## EXERCISE TASK
Omit all pictures. Quote the lines from the one with "Which shape has the largest area?" through the end of the listing below, exactly as they appear.

## ENTRIES
******

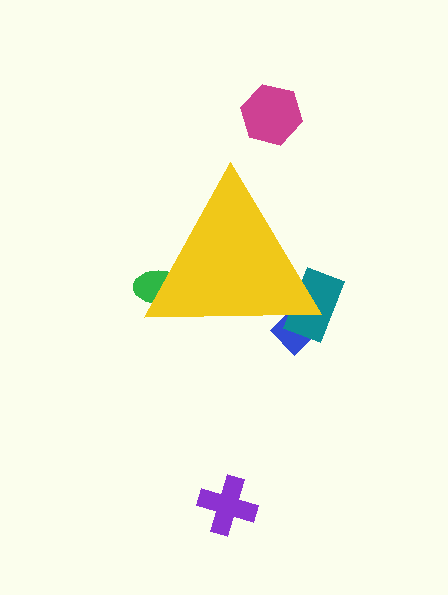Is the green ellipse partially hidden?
Yes, the green ellipse is partially hidden behind the yellow triangle.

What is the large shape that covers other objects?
A yellow triangle.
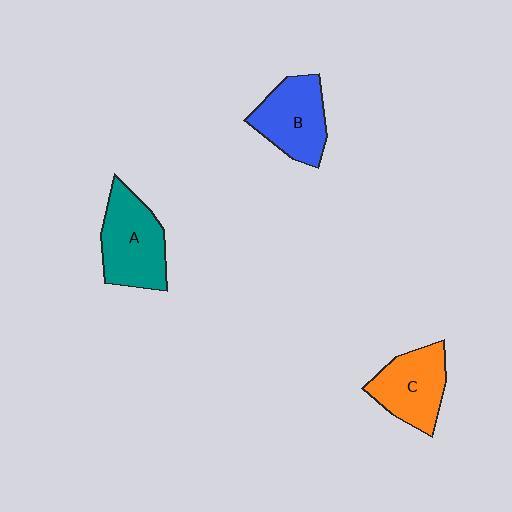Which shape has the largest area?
Shape A (teal).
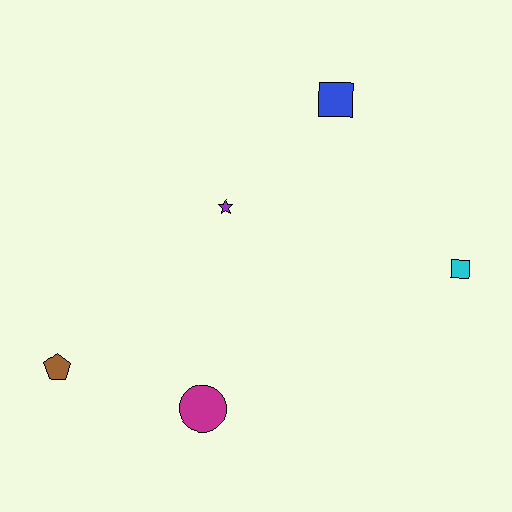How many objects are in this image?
There are 5 objects.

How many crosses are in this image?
There are no crosses.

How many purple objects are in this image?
There is 1 purple object.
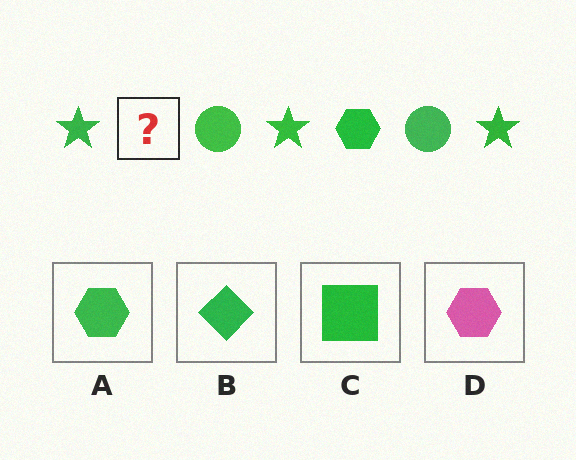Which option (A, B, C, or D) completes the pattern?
A.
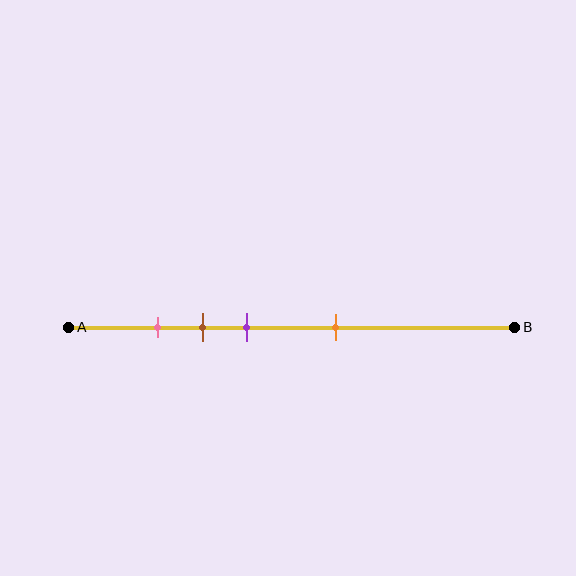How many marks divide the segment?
There are 4 marks dividing the segment.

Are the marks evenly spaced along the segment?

******

## SOLUTION TO THIS EXERCISE
Which shape has the largest area?
Shape A (teal).
How many objects are in this image?
There are 5 objects.

How many crosses are in this image?
There are no crosses.

How many purple objects are in this image?
There is 1 purple object.
Which option (A, B, C, or D) completes the pattern?
A.
How many marks divide the segment?
There are 4 marks dividing the segment.

Are the marks evenly spaced along the segment?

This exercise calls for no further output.